(Written exercise) Below are entries to be transcribed exactly; exclude the pictures from the copy.

(Questions about shapes in pictures)
__________________________________________________
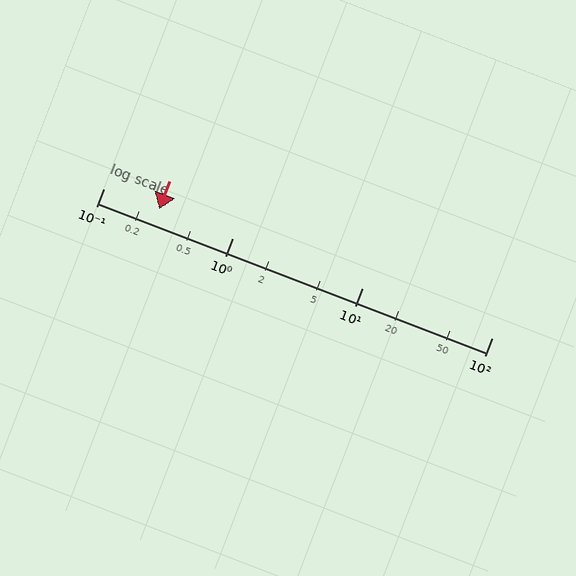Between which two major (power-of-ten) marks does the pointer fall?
The pointer is between 0.1 and 1.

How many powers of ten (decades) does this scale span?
The scale spans 3 decades, from 0.1 to 100.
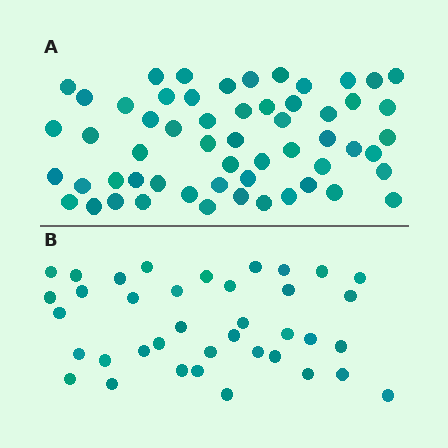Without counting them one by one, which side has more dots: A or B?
Region A (the top region) has more dots.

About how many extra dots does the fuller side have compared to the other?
Region A has approximately 20 more dots than region B.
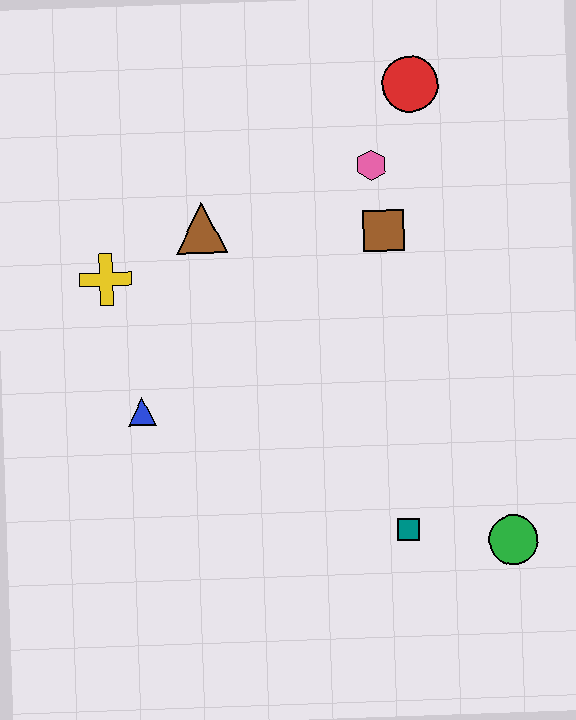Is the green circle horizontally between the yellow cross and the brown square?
No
__________________________________________________
(Answer to this problem)
Between which two major (power-of-ten) marks does the pointer fall?
The pointer is between 0.1 and 1.

How many powers of ten (decades) does this scale span?
The scale spans 3 decades, from 0.1 to 100.
Without counting them one by one, which side has more dots: A or B?
Region A (the top region) has more dots.

About how many extra dots does the fuller side have compared to the other?
Region A has approximately 20 more dots than region B.
Is the green circle horizontally between the yellow cross and the brown square?
No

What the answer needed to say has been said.